:: Records from a collection ::

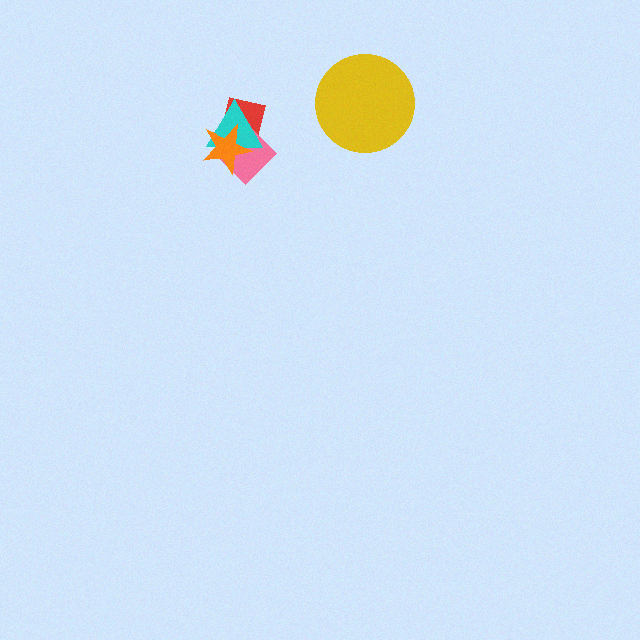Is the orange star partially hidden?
No, no other shape covers it.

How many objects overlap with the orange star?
3 objects overlap with the orange star.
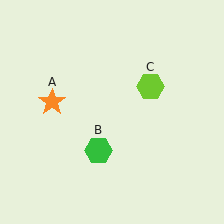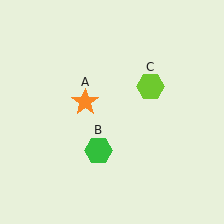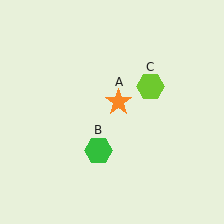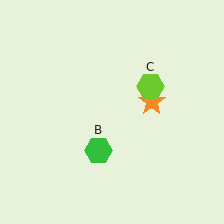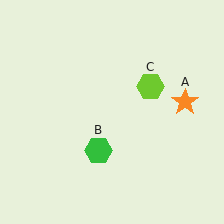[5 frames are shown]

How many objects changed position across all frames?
1 object changed position: orange star (object A).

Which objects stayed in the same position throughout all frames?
Green hexagon (object B) and lime hexagon (object C) remained stationary.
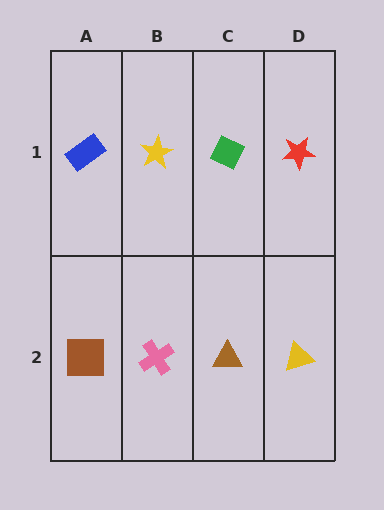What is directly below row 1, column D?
A yellow triangle.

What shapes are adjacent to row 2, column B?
A yellow star (row 1, column B), a brown square (row 2, column A), a brown triangle (row 2, column C).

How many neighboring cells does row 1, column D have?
2.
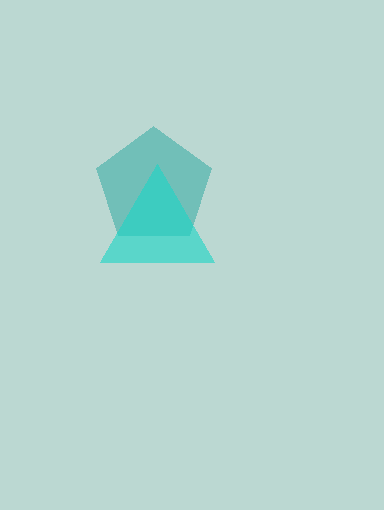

:: What to produce ::
Print, word for word, every entry shown above; the pictures stay out.

:: Answer section ::
Is the orange star partially hidden?
No, no other shape covers it.

How many objects overlap with the orange star?
3 objects overlap with the orange star.
[5 frames are shown]

How many objects changed position across all frames?
1 object changed position: orange star (object A).

Which objects stayed in the same position throughout all frames?
Green hexagon (object B) and lime hexagon (object C) remained stationary.
What is directly below row 1, column D?
A yellow triangle.

What shapes are adjacent to row 2, column B?
A yellow star (row 1, column B), a brown square (row 2, column A), a brown triangle (row 2, column C).

How many neighboring cells does row 1, column D have?
2.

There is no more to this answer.